— Exercise description —
Write out the records again, exactly, leaving none out.

─── Available records

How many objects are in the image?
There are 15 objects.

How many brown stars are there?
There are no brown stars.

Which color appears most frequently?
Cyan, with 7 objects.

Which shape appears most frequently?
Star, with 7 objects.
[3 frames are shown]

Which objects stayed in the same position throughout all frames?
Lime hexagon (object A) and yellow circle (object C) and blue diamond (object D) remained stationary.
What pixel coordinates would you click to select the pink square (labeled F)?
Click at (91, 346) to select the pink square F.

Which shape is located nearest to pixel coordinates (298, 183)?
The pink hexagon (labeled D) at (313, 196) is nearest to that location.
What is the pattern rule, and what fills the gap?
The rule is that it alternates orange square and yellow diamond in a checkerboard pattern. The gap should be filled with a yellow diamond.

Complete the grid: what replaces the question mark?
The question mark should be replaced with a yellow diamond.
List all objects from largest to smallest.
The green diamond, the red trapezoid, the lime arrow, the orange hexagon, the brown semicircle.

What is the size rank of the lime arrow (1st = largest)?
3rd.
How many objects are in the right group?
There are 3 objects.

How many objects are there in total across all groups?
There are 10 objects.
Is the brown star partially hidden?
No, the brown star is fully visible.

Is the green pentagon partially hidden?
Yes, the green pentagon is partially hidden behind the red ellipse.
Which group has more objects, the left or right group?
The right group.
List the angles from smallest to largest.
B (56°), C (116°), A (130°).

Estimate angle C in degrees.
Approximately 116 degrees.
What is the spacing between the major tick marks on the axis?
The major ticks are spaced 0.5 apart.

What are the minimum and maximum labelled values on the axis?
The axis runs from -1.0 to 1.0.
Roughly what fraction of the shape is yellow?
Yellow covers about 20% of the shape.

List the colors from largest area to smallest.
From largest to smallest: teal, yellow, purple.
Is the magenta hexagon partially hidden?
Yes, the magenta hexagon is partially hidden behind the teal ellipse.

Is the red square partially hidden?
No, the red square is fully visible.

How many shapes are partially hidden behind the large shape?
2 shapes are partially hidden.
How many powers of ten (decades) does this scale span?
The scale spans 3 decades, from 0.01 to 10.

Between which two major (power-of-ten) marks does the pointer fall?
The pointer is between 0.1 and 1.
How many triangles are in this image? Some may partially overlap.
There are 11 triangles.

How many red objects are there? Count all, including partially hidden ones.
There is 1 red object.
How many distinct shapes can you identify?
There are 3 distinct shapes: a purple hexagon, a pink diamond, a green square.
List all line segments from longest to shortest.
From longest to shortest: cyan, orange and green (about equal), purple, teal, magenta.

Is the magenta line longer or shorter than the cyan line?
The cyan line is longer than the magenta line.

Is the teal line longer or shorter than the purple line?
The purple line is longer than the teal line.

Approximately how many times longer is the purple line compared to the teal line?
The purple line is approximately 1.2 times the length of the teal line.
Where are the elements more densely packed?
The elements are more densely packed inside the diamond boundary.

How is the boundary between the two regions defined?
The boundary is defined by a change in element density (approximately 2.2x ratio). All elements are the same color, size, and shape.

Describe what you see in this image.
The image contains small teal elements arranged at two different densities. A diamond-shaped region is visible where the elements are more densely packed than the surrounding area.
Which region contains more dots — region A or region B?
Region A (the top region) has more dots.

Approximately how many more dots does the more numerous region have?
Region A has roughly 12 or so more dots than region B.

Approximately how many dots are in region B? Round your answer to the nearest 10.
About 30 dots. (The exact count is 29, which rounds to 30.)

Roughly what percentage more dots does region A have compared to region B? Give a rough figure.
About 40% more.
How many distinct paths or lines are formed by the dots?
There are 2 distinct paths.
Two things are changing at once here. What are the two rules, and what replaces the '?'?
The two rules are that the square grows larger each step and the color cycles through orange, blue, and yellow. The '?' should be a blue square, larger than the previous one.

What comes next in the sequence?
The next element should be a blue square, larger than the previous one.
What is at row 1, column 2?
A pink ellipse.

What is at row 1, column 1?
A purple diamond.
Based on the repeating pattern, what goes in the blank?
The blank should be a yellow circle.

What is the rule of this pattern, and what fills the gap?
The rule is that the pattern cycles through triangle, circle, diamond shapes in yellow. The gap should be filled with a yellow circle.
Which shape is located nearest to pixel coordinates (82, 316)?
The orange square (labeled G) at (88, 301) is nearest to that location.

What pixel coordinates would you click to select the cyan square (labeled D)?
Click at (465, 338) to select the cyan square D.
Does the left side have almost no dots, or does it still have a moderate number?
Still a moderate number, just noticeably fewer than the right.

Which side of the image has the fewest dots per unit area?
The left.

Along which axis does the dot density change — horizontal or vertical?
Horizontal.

──────

— Finished exercise —
How many objects are in the image?
There are 15 objects.

How many brown stars are there?
There are no brown stars.

Which color appears most frequently?
Cyan, with 7 objects.

Which shape appears most frequently?
Star, with 7 objects.
[3 frames are shown]

Which objects stayed in the same position throughout all frames?
Lime hexagon (object A) and yellow circle (object C) and blue diamond (object D) remained stationary.
What pixel coordinates would you click to select the pink square (labeled F)?
Click at (91, 346) to select the pink square F.

Which shape is located nearest to pixel coordinates (298, 183)?
The pink hexagon (labeled D) at (313, 196) is nearest to that location.
What is the pattern rule, and what fills the gap?
The rule is that it alternates orange square and yellow diamond in a checkerboard pattern. The gap should be filled with a yellow diamond.

Complete the grid: what replaces the question mark?
The question mark should be replaced with a yellow diamond.
List all objects from largest to smallest.
The green diamond, the red trapezoid, the lime arrow, the orange hexagon, the brown semicircle.

What is the size rank of the lime arrow (1st = largest)?
3rd.
How many objects are in the right group?
There are 3 objects.

How many objects are there in total across all groups?
There are 10 objects.
Is the brown star partially hidden?
No, the brown star is fully visible.

Is the green pentagon partially hidden?
Yes, the green pentagon is partially hidden behind the red ellipse.
Which group has more objects, the left or right group?
The right group.
List the angles from smallest to largest.
B (56°), C (116°), A (130°).

Estimate angle C in degrees.
Approximately 116 degrees.
What is the spacing between the major tick marks on the axis?
The major ticks are spaced 0.5 apart.

What are the minimum and maximum labelled values on the axis?
The axis runs from -1.0 to 1.0.
Roughly what fraction of the shape is yellow?
Yellow covers about 20% of the shape.

List the colors from largest area to smallest.
From largest to smallest: teal, yellow, purple.
Is the magenta hexagon partially hidden?
Yes, the magenta hexagon is partially hidden behind the teal ellipse.

Is the red square partially hidden?
No, the red square is fully visible.

How many shapes are partially hidden behind the large shape?
2 shapes are partially hidden.
How many powers of ten (decades) does this scale span?
The scale spans 3 decades, from 0.01 to 10.

Between which two major (power-of-ten) marks does the pointer fall?
The pointer is between 0.1 and 1.
How many triangles are in this image? Some may partially overlap.
There are 11 triangles.

How many red objects are there? Count all, including partially hidden ones.
There is 1 red object.
How many distinct shapes can you identify?
There are 3 distinct shapes: a purple hexagon, a pink diamond, a green square.
List all line segments from longest to shortest.
From longest to shortest: cyan, orange and green (about equal), purple, teal, magenta.

Is the magenta line longer or shorter than the cyan line?
The cyan line is longer than the magenta line.

Is the teal line longer or shorter than the purple line?
The purple line is longer than the teal line.

Approximately how many times longer is the purple line compared to the teal line?
The purple line is approximately 1.2 times the length of the teal line.
Where are the elements more densely packed?
The elements are more densely packed inside the diamond boundary.

How is the boundary between the two regions defined?
The boundary is defined by a change in element density (approximately 2.2x ratio). All elements are the same color, size, and shape.

Describe what you see in this image.
The image contains small teal elements arranged at two different densities. A diamond-shaped region is visible where the elements are more densely packed than the surrounding area.
Which region contains more dots — region A or region B?
Region A (the top region) has more dots.

Approximately how many more dots does the more numerous region have?
Region A has roughly 12 or so more dots than region B.

Approximately how many dots are in region B? Round your answer to the nearest 10.
About 30 dots. (The exact count is 29, which rounds to 30.)

Roughly what percentage more dots does region A have compared to region B? Give a rough figure.
About 40% more.
How many distinct paths or lines are formed by the dots?
There are 2 distinct paths.
Two things are changing at once here. What are the two rules, and what replaces the '?'?
The two rules are that the square grows larger each step and the color cycles through orange, blue, and yellow. The '?' should be a blue square, larger than the previous one.

What comes next in the sequence?
The next element should be a blue square, larger than the previous one.
What is at row 1, column 2?
A pink ellipse.

What is at row 1, column 1?
A purple diamond.
Based on the repeating pattern, what goes in the blank?
The blank should be a yellow circle.

What is the rule of this pattern, and what fills the gap?
The rule is that the pattern cycles through triangle, circle, diamond shapes in yellow. The gap should be filled with a yellow circle.
Which shape is located nearest to pixel coordinates (82, 316)?
The orange square (labeled G) at (88, 301) is nearest to that location.

What pixel coordinates would you click to select the cyan square (labeled D)?
Click at (465, 338) to select the cyan square D.
Does the left side have almost no dots, or does it still have a moderate number?
Still a moderate number, just noticeably fewer than the right.

Which side of the image has the fewest dots per unit area?
The left.

Along which axis does the dot density change — horizontal or vertical?
Horizontal.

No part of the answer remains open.